:: Task ::
Exactly reproduce the lines of the listing below from the one containing "Is the magenta" through the one containing "What type of". Skip the images.

:: Provided information ::

========================================

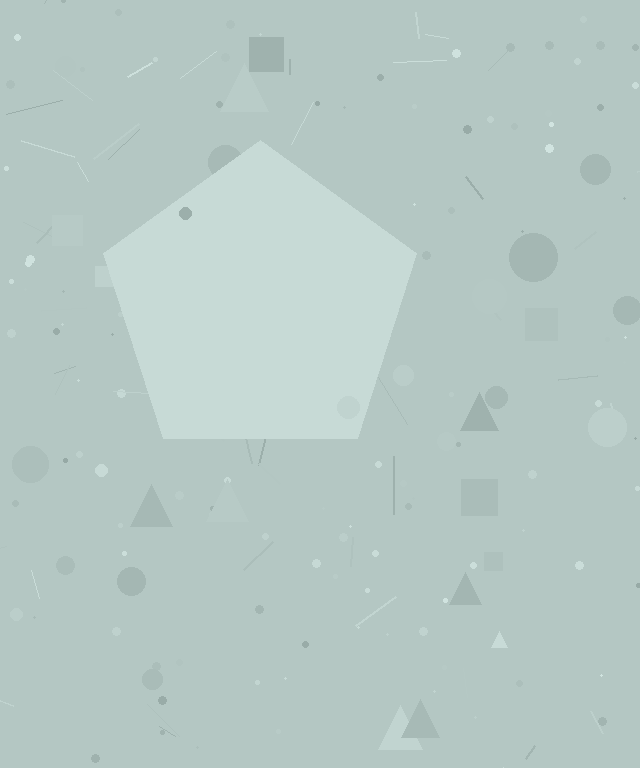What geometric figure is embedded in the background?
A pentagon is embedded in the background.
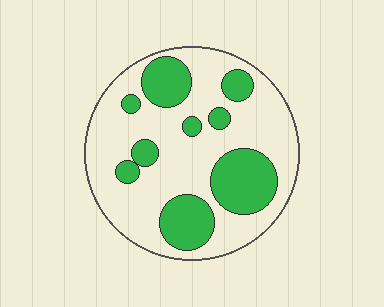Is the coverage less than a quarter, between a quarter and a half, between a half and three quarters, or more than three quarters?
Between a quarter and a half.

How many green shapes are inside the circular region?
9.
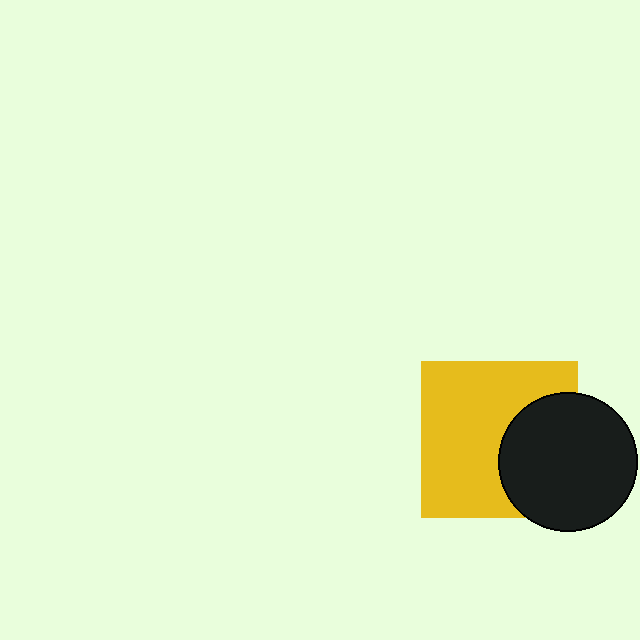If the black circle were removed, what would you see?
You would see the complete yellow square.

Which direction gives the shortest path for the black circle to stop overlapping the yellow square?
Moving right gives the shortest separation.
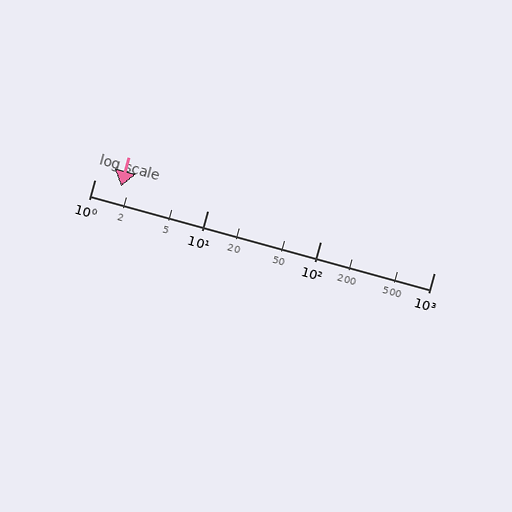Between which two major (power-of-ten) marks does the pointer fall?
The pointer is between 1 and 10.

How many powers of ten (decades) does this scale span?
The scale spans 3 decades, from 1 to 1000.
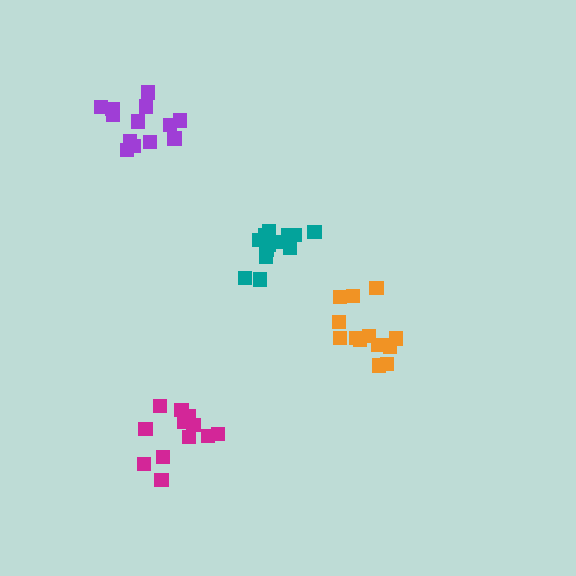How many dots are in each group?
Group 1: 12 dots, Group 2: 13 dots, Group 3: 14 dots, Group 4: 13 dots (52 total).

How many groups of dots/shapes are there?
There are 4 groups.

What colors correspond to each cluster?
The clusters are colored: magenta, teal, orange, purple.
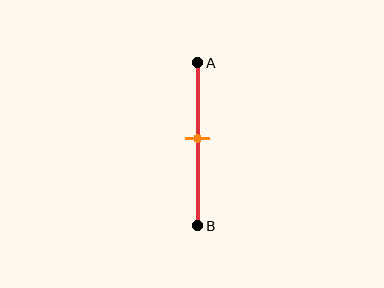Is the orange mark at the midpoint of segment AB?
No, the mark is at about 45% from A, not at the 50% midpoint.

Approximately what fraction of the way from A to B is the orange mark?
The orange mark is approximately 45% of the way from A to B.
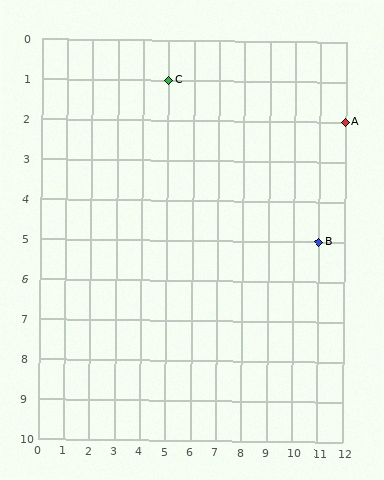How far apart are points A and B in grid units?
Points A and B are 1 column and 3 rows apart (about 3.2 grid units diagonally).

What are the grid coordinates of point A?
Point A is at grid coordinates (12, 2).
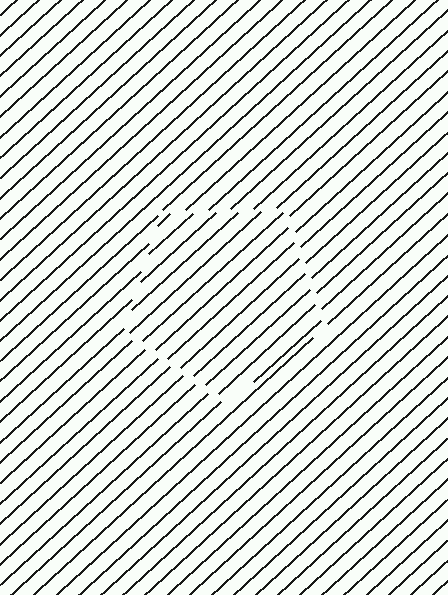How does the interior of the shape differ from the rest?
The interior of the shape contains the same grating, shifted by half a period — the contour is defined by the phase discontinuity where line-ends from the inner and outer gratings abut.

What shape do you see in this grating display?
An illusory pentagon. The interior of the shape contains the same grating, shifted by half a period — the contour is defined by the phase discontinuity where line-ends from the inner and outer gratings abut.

========================================

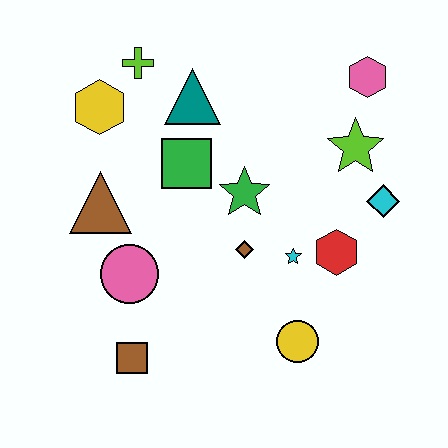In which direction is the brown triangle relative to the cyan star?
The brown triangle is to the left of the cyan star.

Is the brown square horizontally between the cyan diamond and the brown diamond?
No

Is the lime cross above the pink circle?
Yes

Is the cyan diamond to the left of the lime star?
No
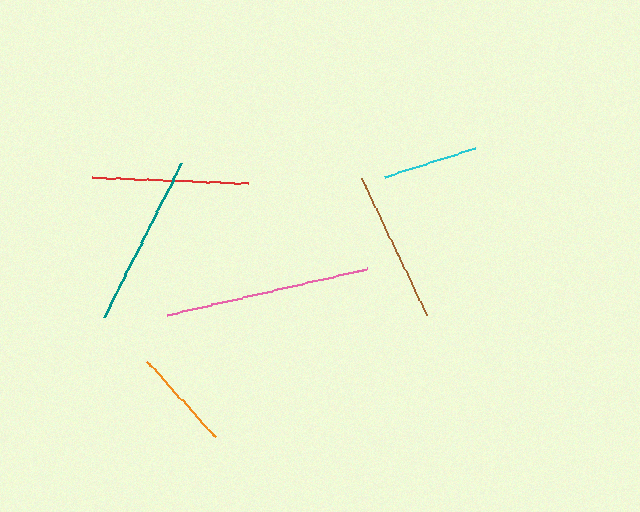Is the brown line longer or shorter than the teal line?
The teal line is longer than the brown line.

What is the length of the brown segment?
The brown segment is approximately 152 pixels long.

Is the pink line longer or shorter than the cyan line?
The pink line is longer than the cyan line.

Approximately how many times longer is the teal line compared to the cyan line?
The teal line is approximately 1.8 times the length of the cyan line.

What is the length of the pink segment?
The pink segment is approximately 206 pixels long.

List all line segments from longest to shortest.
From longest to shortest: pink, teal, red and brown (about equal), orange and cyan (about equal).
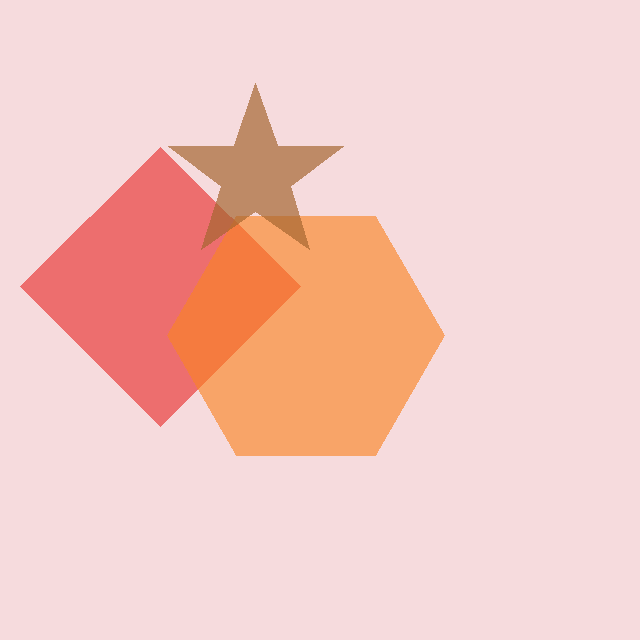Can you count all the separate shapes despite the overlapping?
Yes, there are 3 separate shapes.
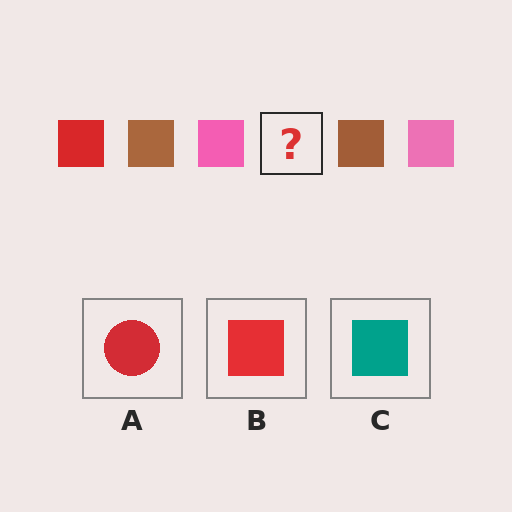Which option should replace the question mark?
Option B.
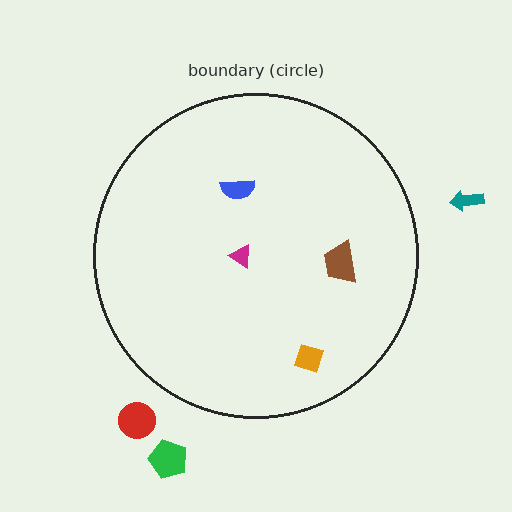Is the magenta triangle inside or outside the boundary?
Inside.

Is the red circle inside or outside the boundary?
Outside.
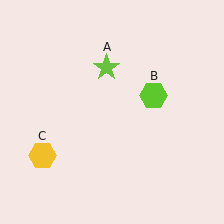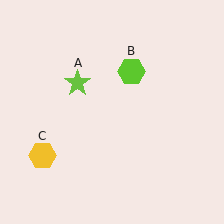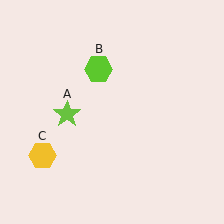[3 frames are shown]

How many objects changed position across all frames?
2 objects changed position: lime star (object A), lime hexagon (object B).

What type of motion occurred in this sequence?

========================================

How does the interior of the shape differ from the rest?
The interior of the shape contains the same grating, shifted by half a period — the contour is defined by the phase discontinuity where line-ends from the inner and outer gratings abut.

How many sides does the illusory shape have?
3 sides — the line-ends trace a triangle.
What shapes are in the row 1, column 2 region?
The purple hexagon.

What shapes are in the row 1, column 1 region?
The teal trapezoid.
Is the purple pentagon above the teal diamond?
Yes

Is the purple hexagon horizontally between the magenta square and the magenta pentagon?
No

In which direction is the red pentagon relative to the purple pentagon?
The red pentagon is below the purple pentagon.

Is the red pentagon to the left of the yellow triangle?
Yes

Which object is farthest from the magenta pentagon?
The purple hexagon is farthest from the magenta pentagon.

========================================

:: Task response ::
Is the magenta triangle inside or outside the boundary?
Inside.

Is the red circle inside or outside the boundary?
Outside.
[3 frames are shown]

How many objects changed position across all frames?
2 objects changed position: lime star (object A), lime hexagon (object B).

What type of motion occurred in this sequence?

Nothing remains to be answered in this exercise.